_What to work on_
Your task is to repeat the entries exactly. Leave the pictures out.

......

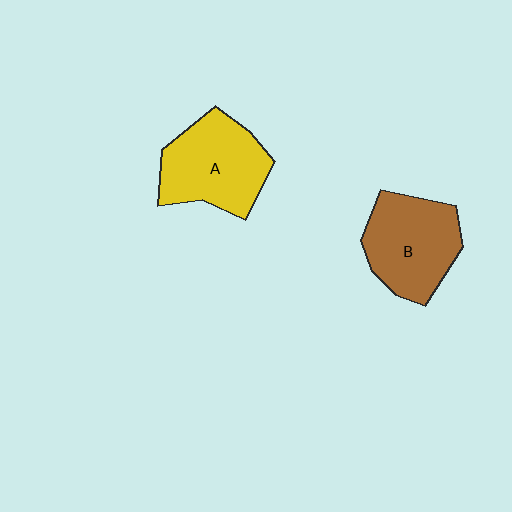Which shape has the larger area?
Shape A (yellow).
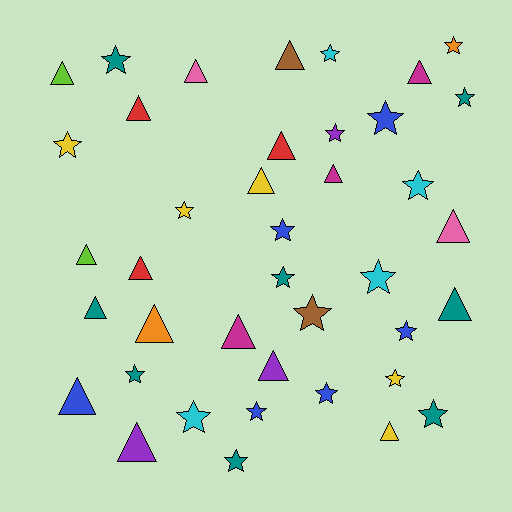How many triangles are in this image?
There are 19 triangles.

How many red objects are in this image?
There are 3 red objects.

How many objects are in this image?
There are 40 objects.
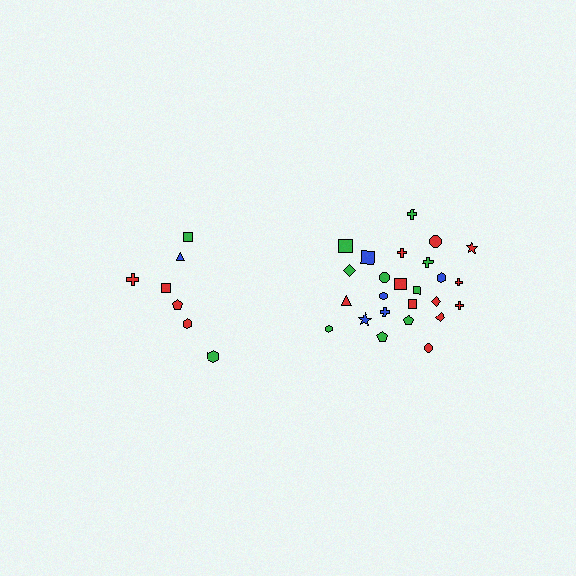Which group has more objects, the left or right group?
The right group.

......

_Written answer_
Which shape has the larger area?
Shape A (yellow).
How many triangles are in this image?
There are 19 triangles.

How many red objects are in this image?
There are 3 red objects.

How many objects are in this image?
There are 40 objects.
Which group has more objects, the left or right group?
The right group.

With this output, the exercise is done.